======== Exercise material ========

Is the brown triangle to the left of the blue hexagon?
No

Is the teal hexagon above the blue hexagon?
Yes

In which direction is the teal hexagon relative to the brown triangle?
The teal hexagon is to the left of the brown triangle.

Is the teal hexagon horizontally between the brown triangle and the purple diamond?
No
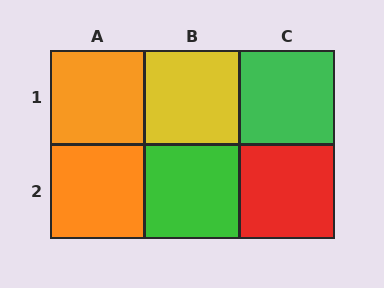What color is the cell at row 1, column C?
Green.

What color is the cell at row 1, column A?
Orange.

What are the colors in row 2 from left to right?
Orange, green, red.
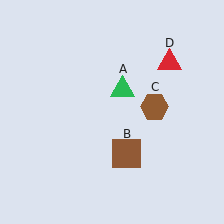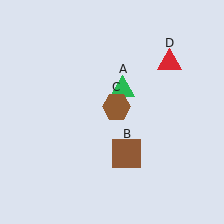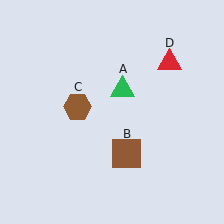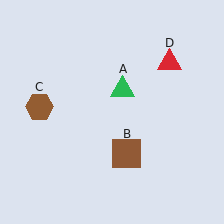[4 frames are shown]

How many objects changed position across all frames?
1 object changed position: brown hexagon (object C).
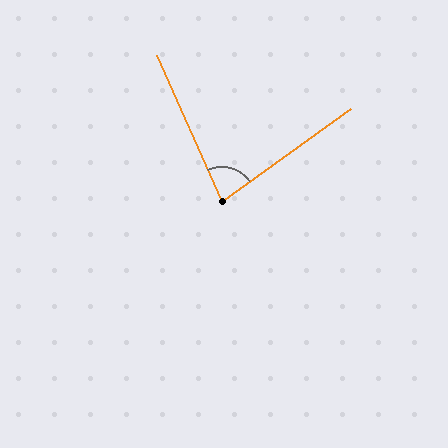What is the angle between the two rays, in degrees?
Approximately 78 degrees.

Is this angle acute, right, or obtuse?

========
======== Exercise material ========

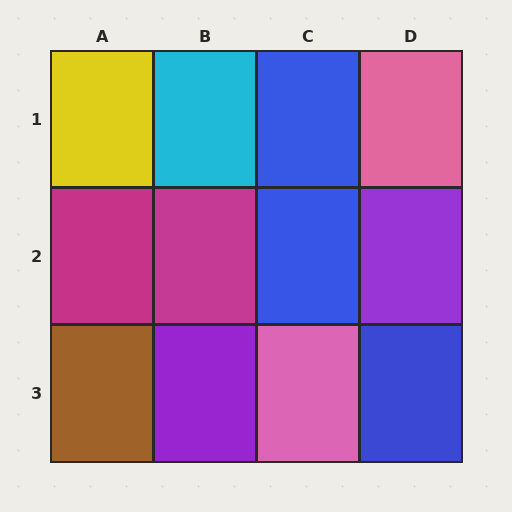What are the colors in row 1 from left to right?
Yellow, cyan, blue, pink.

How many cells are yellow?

========
======== Exercise material ========

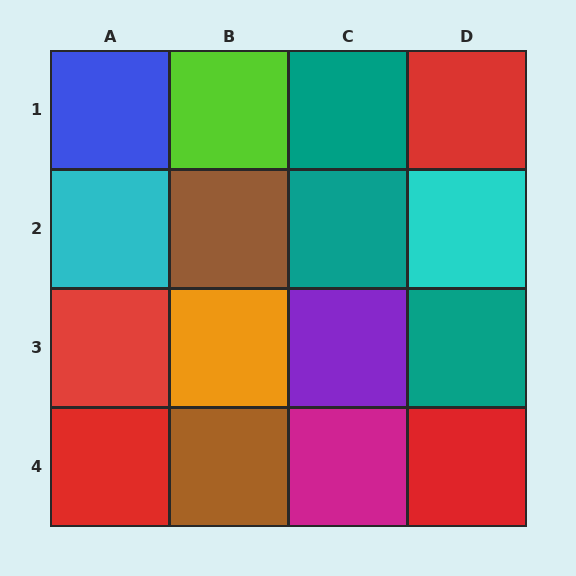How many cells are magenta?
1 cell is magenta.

========

__What is being asked__.
Only one part of the listing is wanted: the lines from the one containing "Is the brown" through the one containing "Is this angle acute, right, or obtuse?", both included. Please transcribe it exactly, leaving out the pictures.

__Answer to this problem__.
Is the brown triangle to the left of the blue hexagon?
No

Is the teal hexagon above the blue hexagon?
Yes

In which direction is the teal hexagon relative to the brown triangle?
The teal hexagon is to the left of the brown triangle.

Is the teal hexagon horizontally between the brown triangle and the purple diamond?
No
What color is the cell at row 1, column C?
Green.

What color is the cell at row 1, column A?
Orange.

What are the colors in row 2 from left to right?
Orange, green, red.
[4 frames are shown]

How many objects changed position across all frames?
1 object changed position: brown hexagon (object C).
What is the angle between the two rays, in degrees?
Approximately 78 degrees.

Is this angle acute, right, or obtuse?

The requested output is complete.